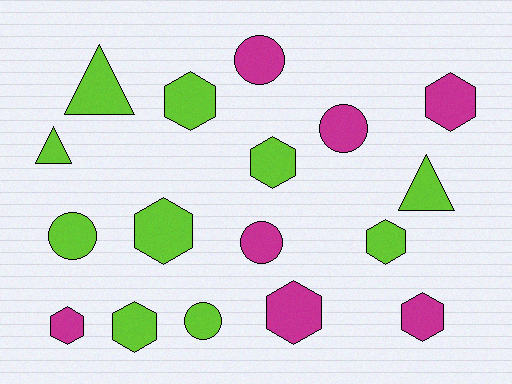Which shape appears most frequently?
Hexagon, with 9 objects.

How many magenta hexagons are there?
There are 4 magenta hexagons.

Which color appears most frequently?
Lime, with 10 objects.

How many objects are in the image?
There are 17 objects.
==================================================
• What is asked
Transcribe the records above exactly, omitting every picture they contain.

• Response for this exercise
Which shape appears most frequently?
Hexagon, with 9 objects.

How many magenta hexagons are there?
There are 4 magenta hexagons.

Which color appears most frequently?
Lime, with 10 objects.

How many objects are in the image?
There are 17 objects.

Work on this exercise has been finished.